▶ **Records shown**
#####

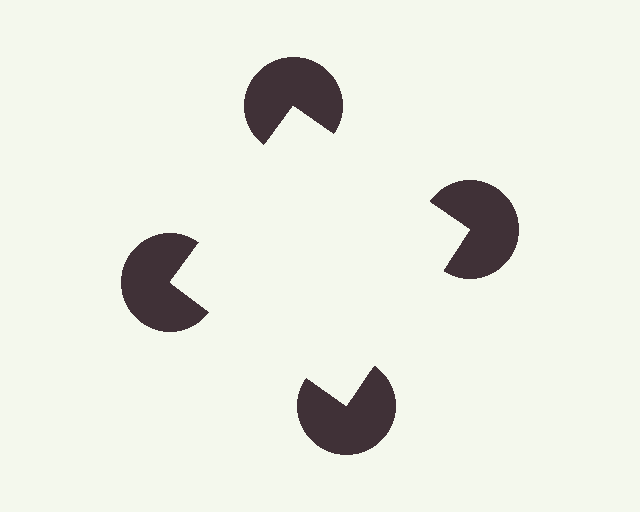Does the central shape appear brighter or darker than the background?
It typically appears slightly brighter than the background, even though no actual brightness change is drawn.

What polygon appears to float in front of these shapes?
An illusory square — its edges are inferred from the aligned wedge cuts in the pac-man discs, not physically drawn.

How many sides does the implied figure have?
4 sides.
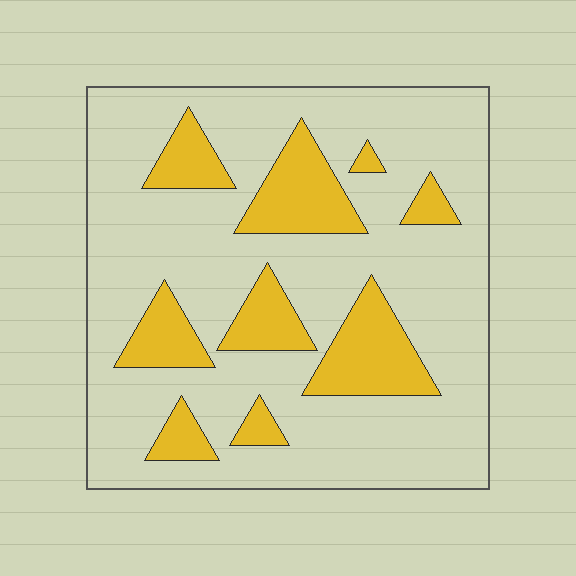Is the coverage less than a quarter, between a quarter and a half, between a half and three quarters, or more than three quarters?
Less than a quarter.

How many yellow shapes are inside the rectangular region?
9.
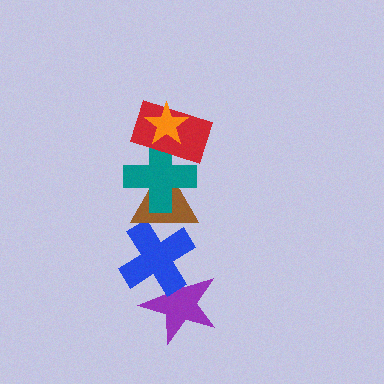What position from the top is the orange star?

#####

▶ **Exercise instructions**
All of the material above should be reproduced exactly, except the pictures.

▶ **Answer to this exercise**
Does the central shape appear brighter or darker than the background?
It typically appears slightly brighter than the background, even though no actual brightness change is drawn.

What polygon appears to float in front of these shapes?
An illusory square — its edges are inferred from the aligned wedge cuts in the pac-man discs, not physically drawn.

How many sides does the implied figure have?
4 sides.
Is the coverage less than a quarter, between a quarter and a half, between a half and three quarters, or more than three quarters?
Less than a quarter.

How many yellow shapes are inside the rectangular region?
9.
What position from the top is the orange star?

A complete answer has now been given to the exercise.